Material for this exercise:
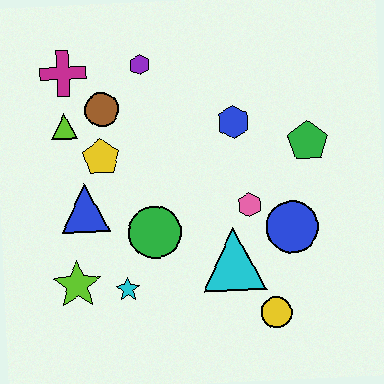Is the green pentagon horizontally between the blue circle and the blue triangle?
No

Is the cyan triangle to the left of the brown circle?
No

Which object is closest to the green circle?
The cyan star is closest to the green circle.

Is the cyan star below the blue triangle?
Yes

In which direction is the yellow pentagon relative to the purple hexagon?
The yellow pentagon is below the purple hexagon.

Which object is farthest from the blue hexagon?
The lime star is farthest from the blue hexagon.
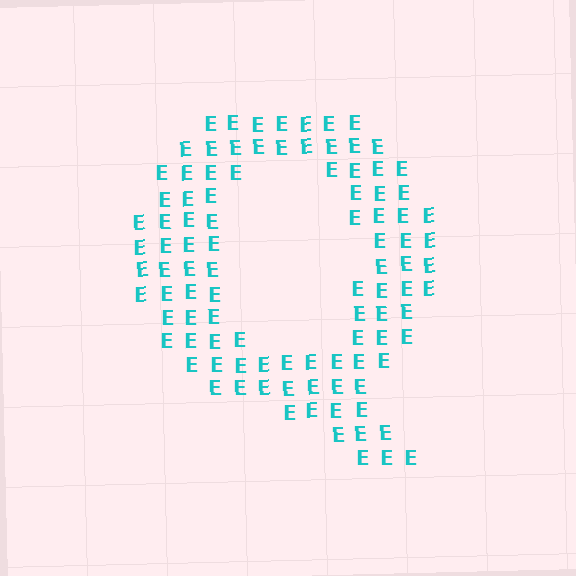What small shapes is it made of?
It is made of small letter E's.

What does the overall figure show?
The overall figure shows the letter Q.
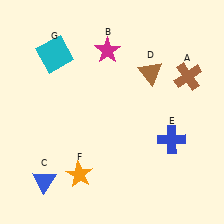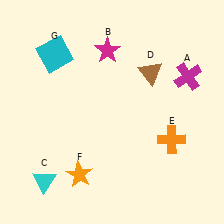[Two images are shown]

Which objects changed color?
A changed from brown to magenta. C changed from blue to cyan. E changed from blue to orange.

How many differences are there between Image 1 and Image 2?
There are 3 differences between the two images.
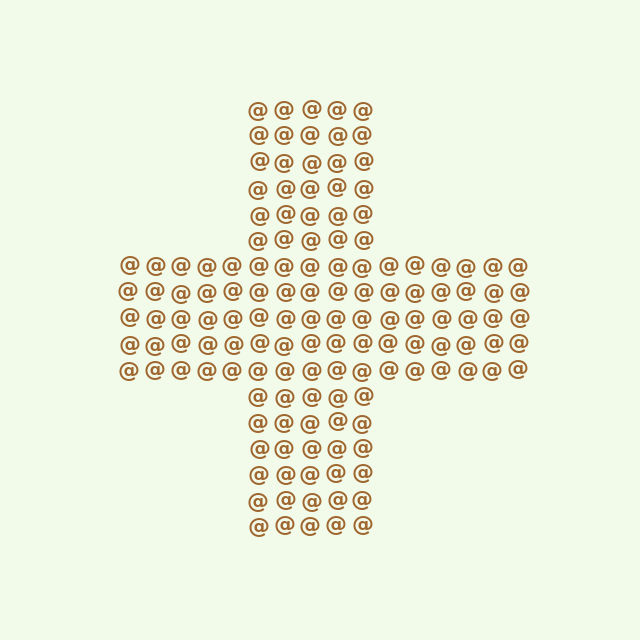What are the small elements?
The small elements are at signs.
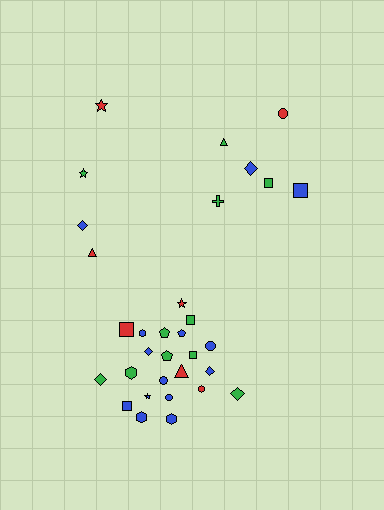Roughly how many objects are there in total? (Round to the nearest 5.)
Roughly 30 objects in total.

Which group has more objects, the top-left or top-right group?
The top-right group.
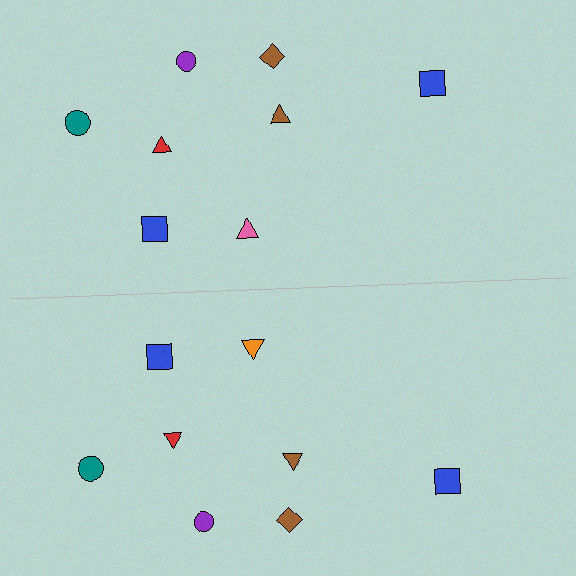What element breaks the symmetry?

* * *

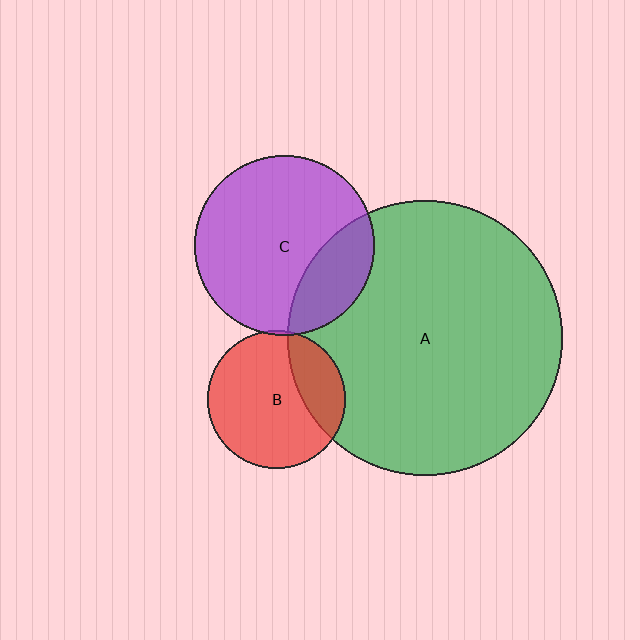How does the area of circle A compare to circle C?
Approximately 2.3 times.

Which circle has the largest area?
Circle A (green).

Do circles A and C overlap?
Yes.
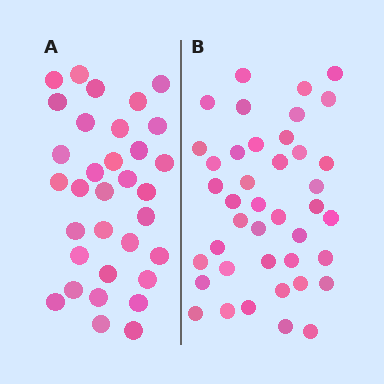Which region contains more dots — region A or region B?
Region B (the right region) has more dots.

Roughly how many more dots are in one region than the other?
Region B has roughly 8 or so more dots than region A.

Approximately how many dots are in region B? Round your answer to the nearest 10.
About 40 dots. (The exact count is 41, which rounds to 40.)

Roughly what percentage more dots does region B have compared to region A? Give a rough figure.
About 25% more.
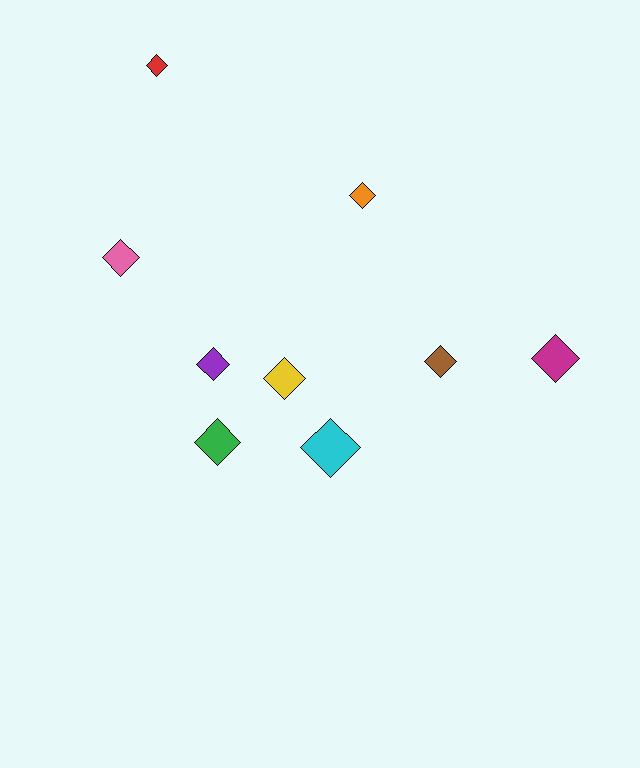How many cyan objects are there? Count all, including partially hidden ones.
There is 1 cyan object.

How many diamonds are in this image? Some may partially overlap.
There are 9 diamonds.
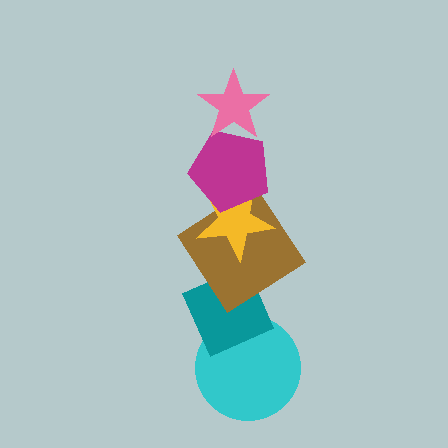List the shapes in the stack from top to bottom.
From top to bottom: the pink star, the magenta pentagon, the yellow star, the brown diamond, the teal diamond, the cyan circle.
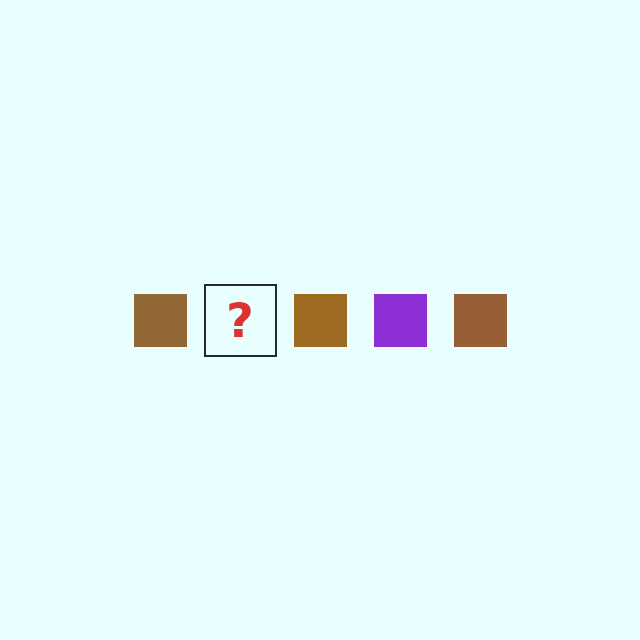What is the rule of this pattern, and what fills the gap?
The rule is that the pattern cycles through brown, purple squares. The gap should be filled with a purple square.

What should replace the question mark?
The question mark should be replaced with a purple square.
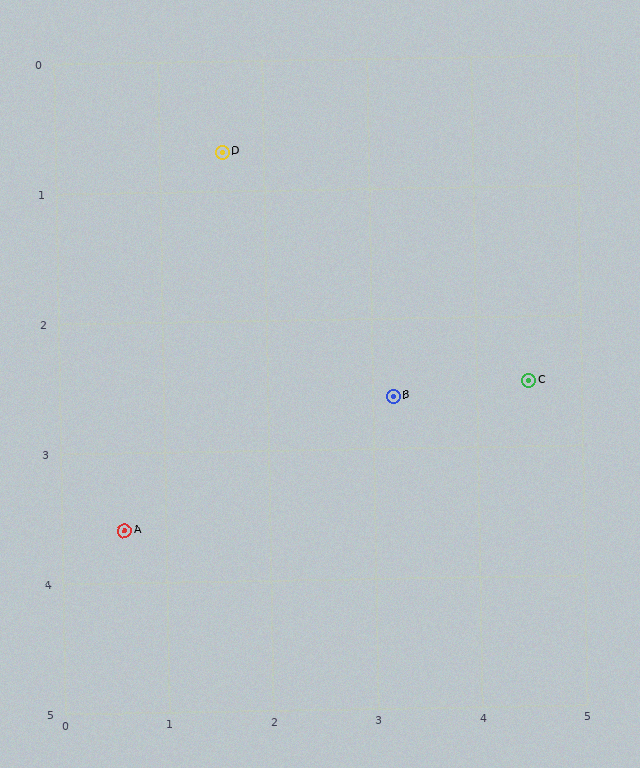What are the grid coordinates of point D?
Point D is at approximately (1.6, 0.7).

--

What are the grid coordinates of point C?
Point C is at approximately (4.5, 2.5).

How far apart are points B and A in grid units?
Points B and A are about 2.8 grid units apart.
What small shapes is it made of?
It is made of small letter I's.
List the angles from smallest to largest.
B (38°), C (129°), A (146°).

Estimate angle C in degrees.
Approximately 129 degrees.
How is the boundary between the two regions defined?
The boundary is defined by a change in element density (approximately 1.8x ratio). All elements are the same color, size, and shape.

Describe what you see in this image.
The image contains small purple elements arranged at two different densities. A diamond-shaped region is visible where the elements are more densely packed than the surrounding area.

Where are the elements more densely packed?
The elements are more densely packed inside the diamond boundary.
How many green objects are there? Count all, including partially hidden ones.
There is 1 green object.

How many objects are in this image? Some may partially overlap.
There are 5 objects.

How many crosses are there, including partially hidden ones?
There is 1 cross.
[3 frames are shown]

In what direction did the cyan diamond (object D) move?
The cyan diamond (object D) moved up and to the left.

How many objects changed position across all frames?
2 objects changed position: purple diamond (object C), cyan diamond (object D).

Instructions for the task:
From the records above, extract the lines from the one holding "What are the small elements?" through the one holding "What element breaks the symmetry?", word for word; omit the pictures.

Correct result:
What are the small elements?
The small elements are at signs.
Roughly how many objects are there in total? (Round to the nearest 5.)
Roughly 30 objects in total.

Which group has more objects, the top-left or top-right group?
The top-right group.
What element breaks the symmetry?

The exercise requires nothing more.